The problem:
Omit the images, then output each of the records below exactly.

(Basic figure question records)
______
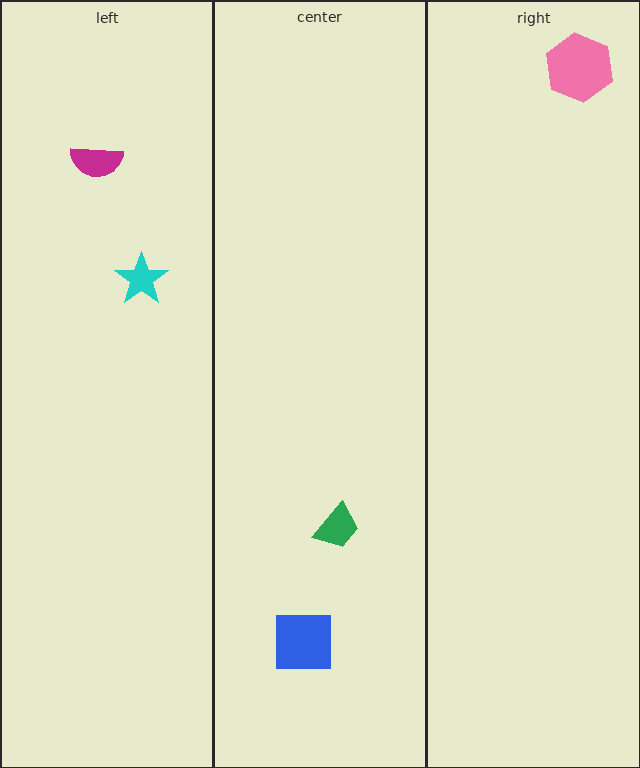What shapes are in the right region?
The pink hexagon.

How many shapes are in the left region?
2.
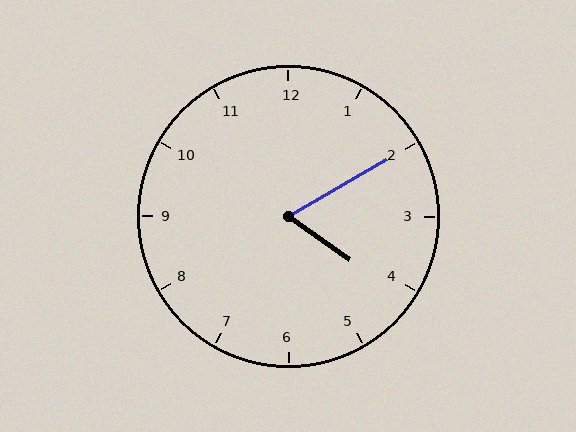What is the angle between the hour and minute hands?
Approximately 65 degrees.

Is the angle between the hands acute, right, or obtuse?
It is acute.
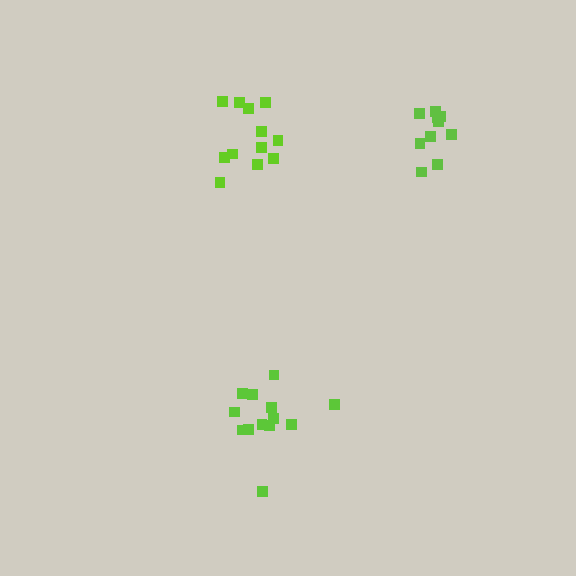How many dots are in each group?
Group 1: 12 dots, Group 2: 13 dots, Group 3: 10 dots (35 total).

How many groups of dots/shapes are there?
There are 3 groups.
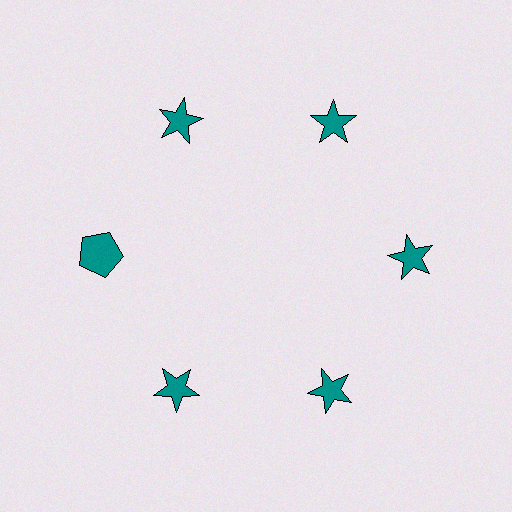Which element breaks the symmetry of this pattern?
The teal pentagon at roughly the 9 o'clock position breaks the symmetry. All other shapes are teal stars.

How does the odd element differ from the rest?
It has a different shape: pentagon instead of star.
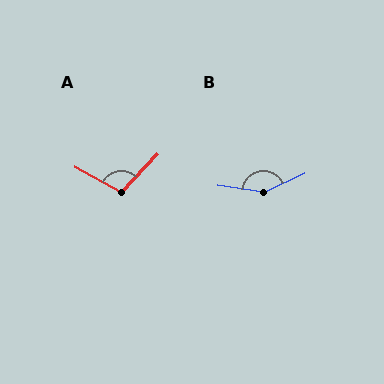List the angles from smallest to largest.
A (105°), B (147°).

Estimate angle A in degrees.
Approximately 105 degrees.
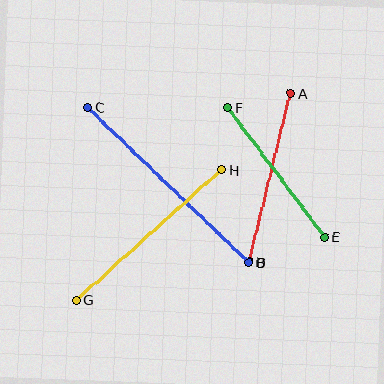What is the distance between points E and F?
The distance is approximately 162 pixels.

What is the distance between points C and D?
The distance is approximately 224 pixels.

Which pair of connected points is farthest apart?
Points C and D are farthest apart.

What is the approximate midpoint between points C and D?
The midpoint is at approximately (168, 185) pixels.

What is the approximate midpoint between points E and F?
The midpoint is at approximately (276, 172) pixels.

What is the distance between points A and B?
The distance is approximately 173 pixels.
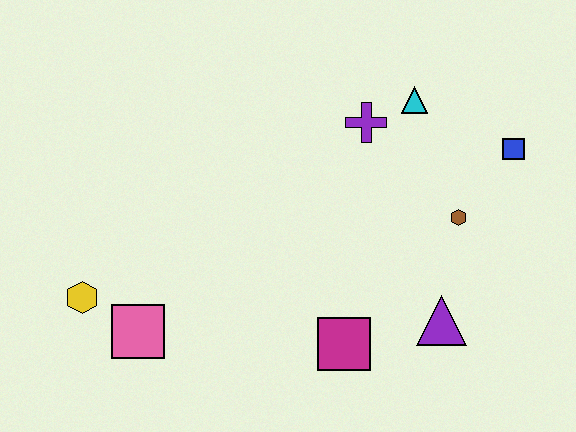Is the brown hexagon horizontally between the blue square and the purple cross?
Yes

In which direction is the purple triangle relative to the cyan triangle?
The purple triangle is below the cyan triangle.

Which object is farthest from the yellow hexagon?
The blue square is farthest from the yellow hexagon.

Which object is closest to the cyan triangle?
The purple cross is closest to the cyan triangle.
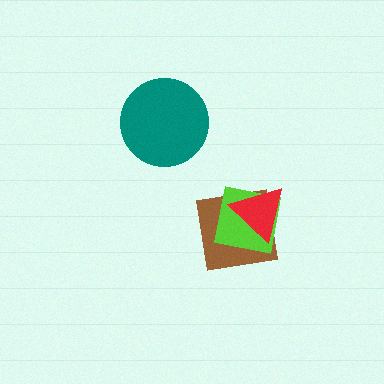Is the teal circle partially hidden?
No, no other shape covers it.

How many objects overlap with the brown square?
2 objects overlap with the brown square.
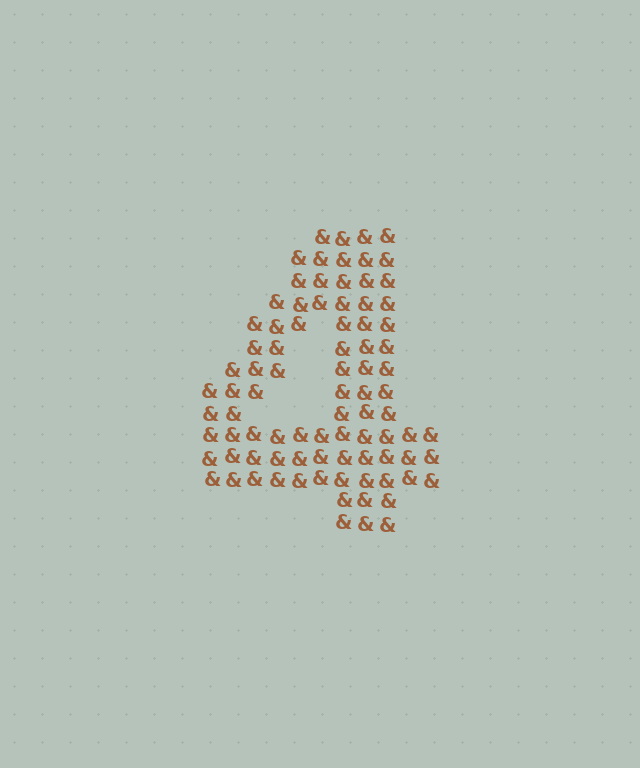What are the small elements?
The small elements are ampersands.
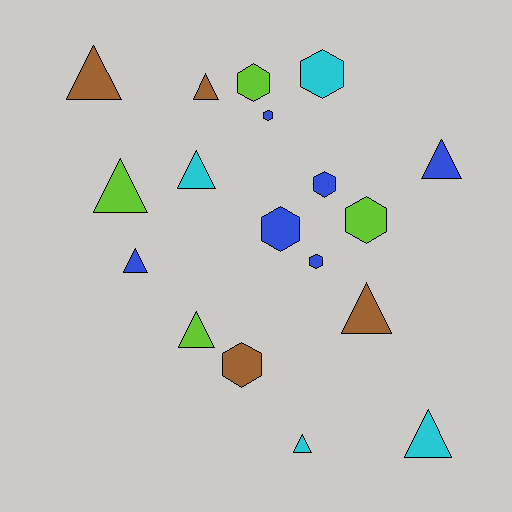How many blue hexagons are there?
There are 4 blue hexagons.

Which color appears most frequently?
Blue, with 6 objects.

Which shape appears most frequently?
Triangle, with 10 objects.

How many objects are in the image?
There are 18 objects.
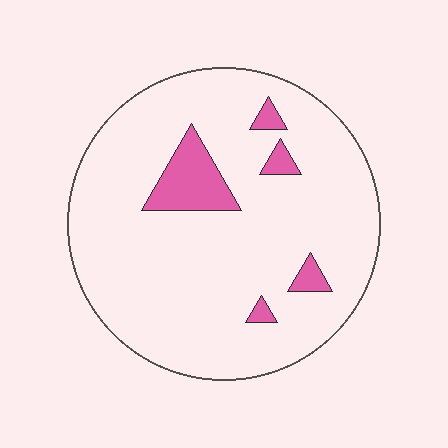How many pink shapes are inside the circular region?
5.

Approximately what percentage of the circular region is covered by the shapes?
Approximately 10%.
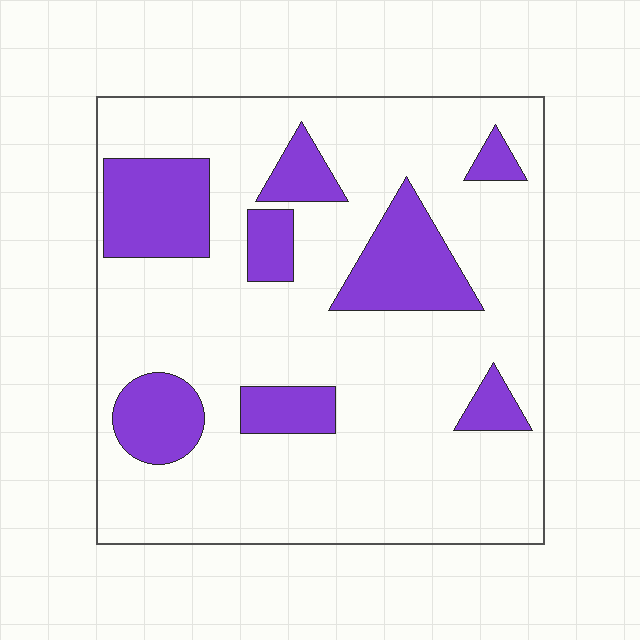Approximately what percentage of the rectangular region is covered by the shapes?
Approximately 20%.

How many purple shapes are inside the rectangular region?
8.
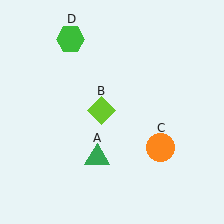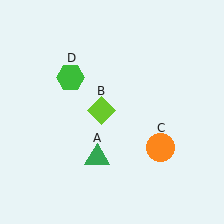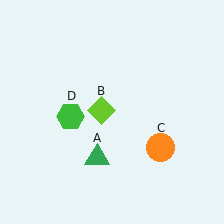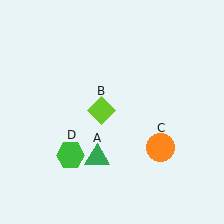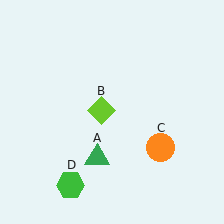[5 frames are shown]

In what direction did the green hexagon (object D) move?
The green hexagon (object D) moved down.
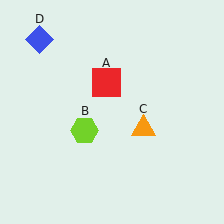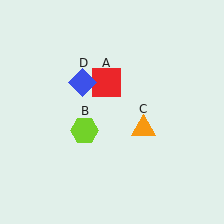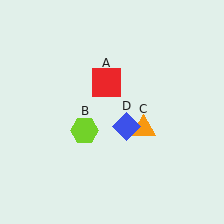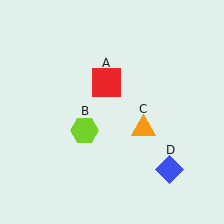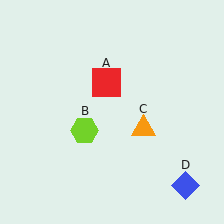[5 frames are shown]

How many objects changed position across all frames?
1 object changed position: blue diamond (object D).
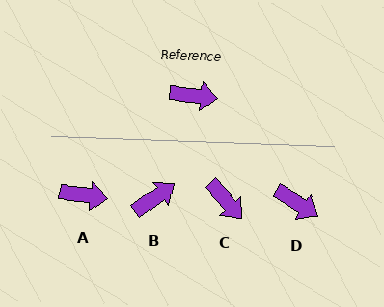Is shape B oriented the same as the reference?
No, it is off by about 42 degrees.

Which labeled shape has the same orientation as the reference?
A.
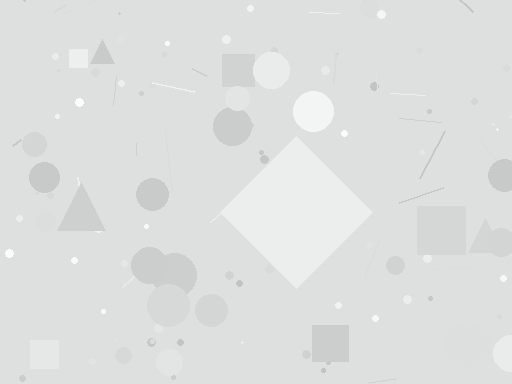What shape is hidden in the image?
______
Exercise solution:
What shapes are in the right region?
The pink hexagon.

How many shapes are in the left region?
2.
What is the angle between the hour and minute hands?
Approximately 65 degrees.

Is the angle between the hands acute, right, or obtuse?
It is acute.
How many dots are in each group?
Group 1: 12 dots, Group 2: 13 dots, Group 3: 10 dots (35 total).

How many groups of dots/shapes are there?
There are 3 groups.
Which element breaks the symmetry of this pattern?
The teal pentagon at roughly the 9 o'clock position breaks the symmetry. All other shapes are teal stars.

How does the odd element differ from the rest?
It has a different shape: pentagon instead of star.
List the angles from smallest to largest.
A (105°), B (147°).

Estimate angle A in degrees.
Approximately 105 degrees.
What is the distance between points E and F?
The distance is approximately 162 pixels.

What is the distance between points C and D?
The distance is approximately 224 pixels.

Which pair of connected points is farthest apart?
Points C and D are farthest apart.

What is the approximate midpoint between points C and D?
The midpoint is at approximately (168, 185) pixels.

What is the approximate midpoint between points E and F?
The midpoint is at approximately (276, 172) pixels.

What is the distance between points A and B?
The distance is approximately 173 pixels.
Is the brown hexagon horizontally between the blue square and the purple cross?
Yes

In which direction is the purple triangle relative to the cyan triangle?
The purple triangle is below the cyan triangle.

Which object is farthest from the yellow hexagon?
The blue square is farthest from the yellow hexagon.

Which object is closest to the cyan triangle?
The purple cross is closest to the cyan triangle.
Is the teal circle partially hidden?
No, no other shape covers it.

How many objects overlap with the brown square?
2 objects overlap with the brown square.
What are the small elements?
The small elements are ampersands.
How many blue hexagons are there?
There are 4 blue hexagons.

Which color appears most frequently?
Blue, with 6 objects.

Which shape appears most frequently?
Triangle, with 10 objects.

How many objects are in the image?
There are 18 objects.
How many pink shapes are inside the circular region?
5.

Approximately what percentage of the circular region is covered by the shapes?
Approximately 10%.
Approximately what percentage of the rectangular region is covered by the shapes?
Approximately 20%.

How many purple shapes are inside the rectangular region?
8.
[5 frames are shown]

In what direction did the green hexagon (object D) move?
The green hexagon (object D) moved down.
[5 frames are shown]

How many objects changed position across all frames?
1 object changed position: blue diamond (object D).
Is shape B oriented the same as the reference?
No, it is off by about 42 degrees.

Which labeled shape has the same orientation as the reference?
A.
What shape is hidden in the image?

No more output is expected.